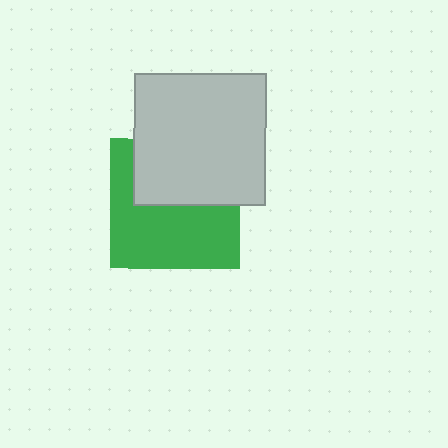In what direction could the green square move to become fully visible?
The green square could move down. That would shift it out from behind the light gray square entirely.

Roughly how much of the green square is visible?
About half of it is visible (roughly 59%).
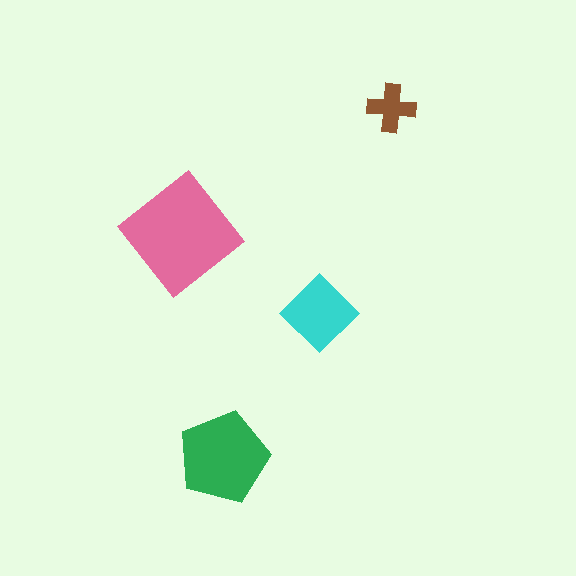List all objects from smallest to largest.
The brown cross, the cyan diamond, the green pentagon, the pink diamond.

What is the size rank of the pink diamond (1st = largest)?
1st.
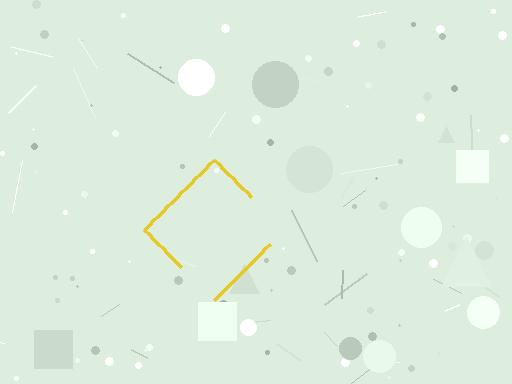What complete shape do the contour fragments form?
The contour fragments form a diamond.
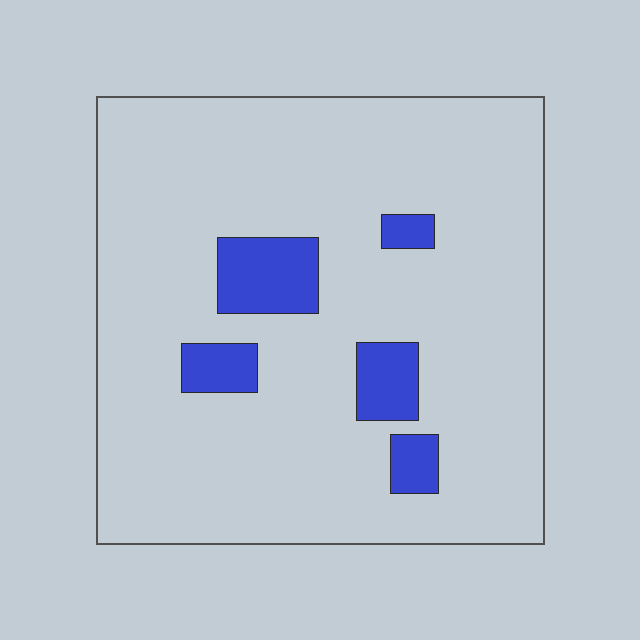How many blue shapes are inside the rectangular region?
5.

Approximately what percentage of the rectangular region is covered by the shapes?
Approximately 10%.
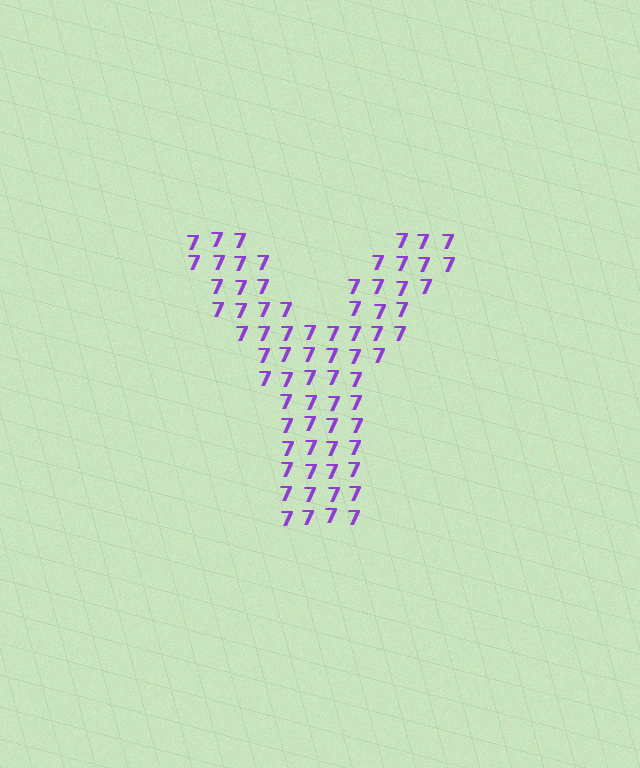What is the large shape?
The large shape is the letter Y.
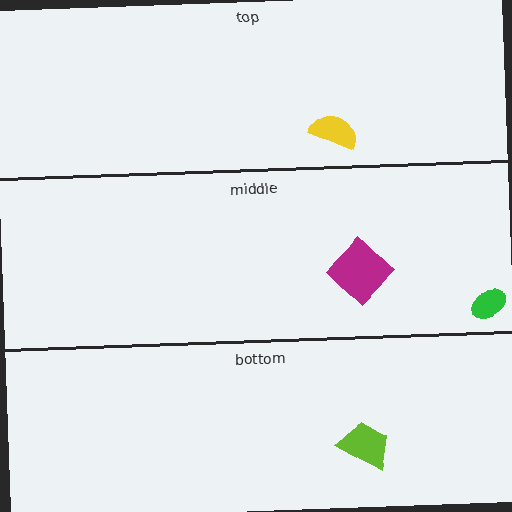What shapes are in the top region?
The yellow semicircle.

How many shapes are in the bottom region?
1.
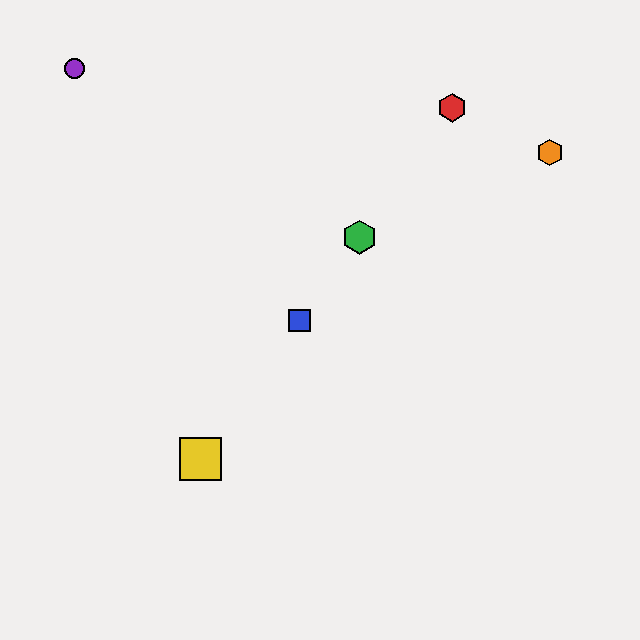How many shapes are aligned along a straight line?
4 shapes (the red hexagon, the blue square, the green hexagon, the yellow square) are aligned along a straight line.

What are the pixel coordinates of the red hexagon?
The red hexagon is at (452, 108).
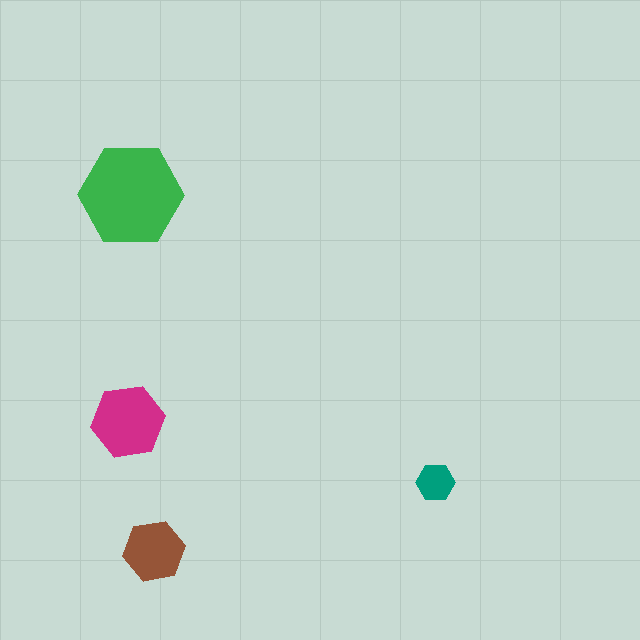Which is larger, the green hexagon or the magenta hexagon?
The green one.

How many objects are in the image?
There are 4 objects in the image.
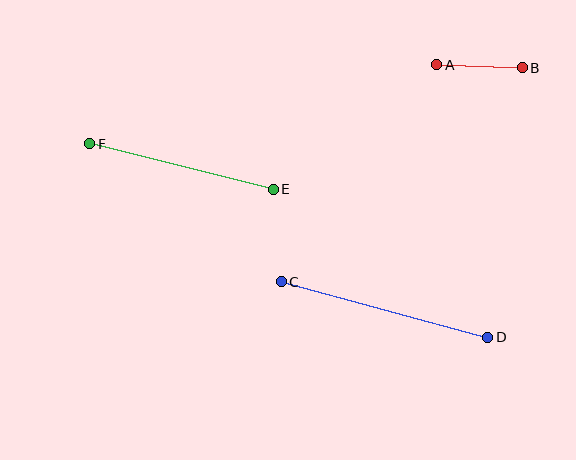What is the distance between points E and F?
The distance is approximately 189 pixels.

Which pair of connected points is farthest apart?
Points C and D are farthest apart.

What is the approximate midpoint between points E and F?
The midpoint is at approximately (182, 166) pixels.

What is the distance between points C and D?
The distance is approximately 214 pixels.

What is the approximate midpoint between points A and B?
The midpoint is at approximately (480, 66) pixels.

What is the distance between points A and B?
The distance is approximately 85 pixels.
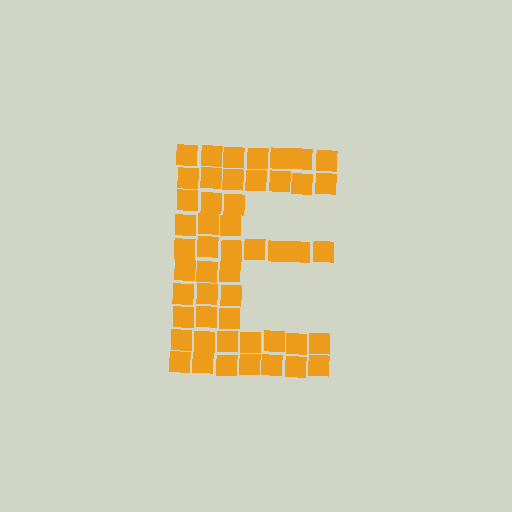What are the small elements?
The small elements are squares.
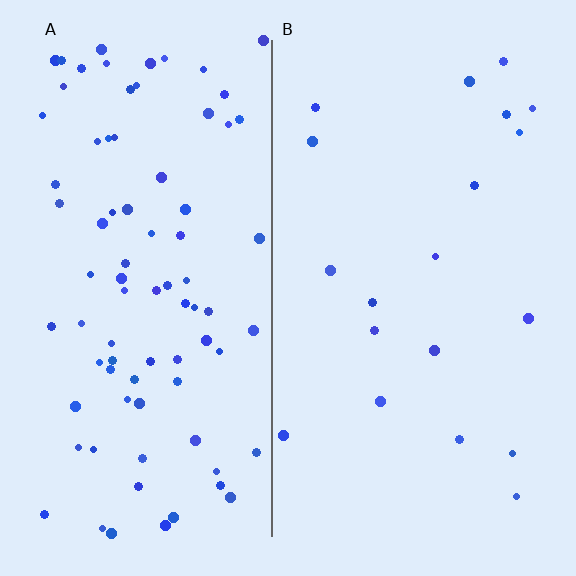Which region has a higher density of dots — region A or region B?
A (the left).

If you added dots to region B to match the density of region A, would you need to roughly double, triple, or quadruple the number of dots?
Approximately quadruple.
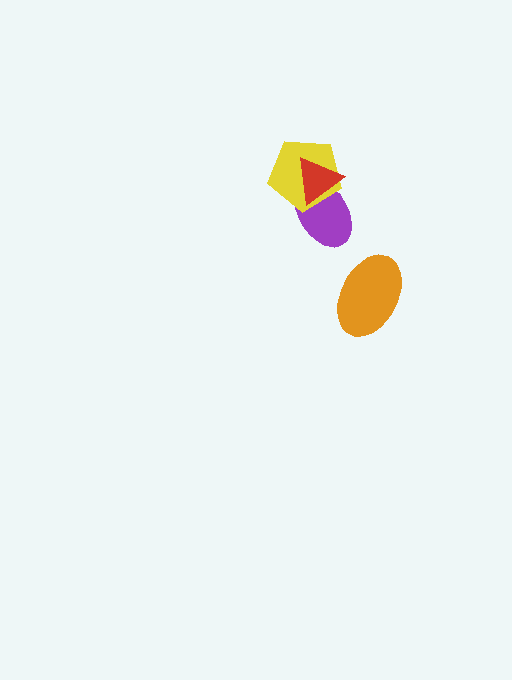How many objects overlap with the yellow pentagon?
2 objects overlap with the yellow pentagon.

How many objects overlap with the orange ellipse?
0 objects overlap with the orange ellipse.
□ □ □ □ □ □ □
**TASK STATEMENT**
Retype all the records shown above, character for character. Omit every picture.

**SOLUTION TO THIS EXERCISE**
In what direction could the green square move to become fully visible?
The green square could move down. That would shift it out from behind the light gray square entirely.

Roughly how much of the green square is visible?
About half of it is visible (roughly 59%).
List all objects from smallest to largest.
The brown cross, the cyan diamond, the green pentagon, the pink diamond.

What is the size rank of the pink diamond (1st = largest)?
1st.
What complete shape do the contour fragments form?
The contour fragments form a diamond.
How many blue shapes are inside the rectangular region?
5.

Approximately what percentage of the rectangular region is covered by the shapes?
Approximately 10%.
What is the large shape?
The large shape is the letter Y.
What shapes are in the top region?
The yellow semicircle.

How many shapes are in the bottom region?
1.
How many shapes are aligned along a straight line?
4 shapes (the red hexagon, the blue square, the green hexagon, the yellow square) are aligned along a straight line.

What are the pixel coordinates of the red hexagon?
The red hexagon is at (452, 108).
Which is larger, the green hexagon or the magenta hexagon?
The green one.

How many objects are in the image?
There are 4 objects in the image.
What is the distance between points E and F?
The distance is approximately 189 pixels.

Which pair of connected points is farthest apart?
Points C and D are farthest apart.

What is the approximate midpoint between points E and F?
The midpoint is at approximately (182, 166) pixels.

What is the distance between points C and D?
The distance is approximately 214 pixels.

What is the approximate midpoint between points A and B?
The midpoint is at approximately (480, 66) pixels.

What is the distance between points A and B?
The distance is approximately 85 pixels.
What are the small elements?
The small elements are squares.
Which region has a higher density of dots — region A or region B?
A (the left).

If you added dots to region B to match the density of region A, would you need to roughly double, triple, or quadruple the number of dots?
Approximately quadruple.
How many objects overlap with the yellow pentagon?
2 objects overlap with the yellow pentagon.

How many objects overlap with the orange ellipse?
0 objects overlap with the orange ellipse.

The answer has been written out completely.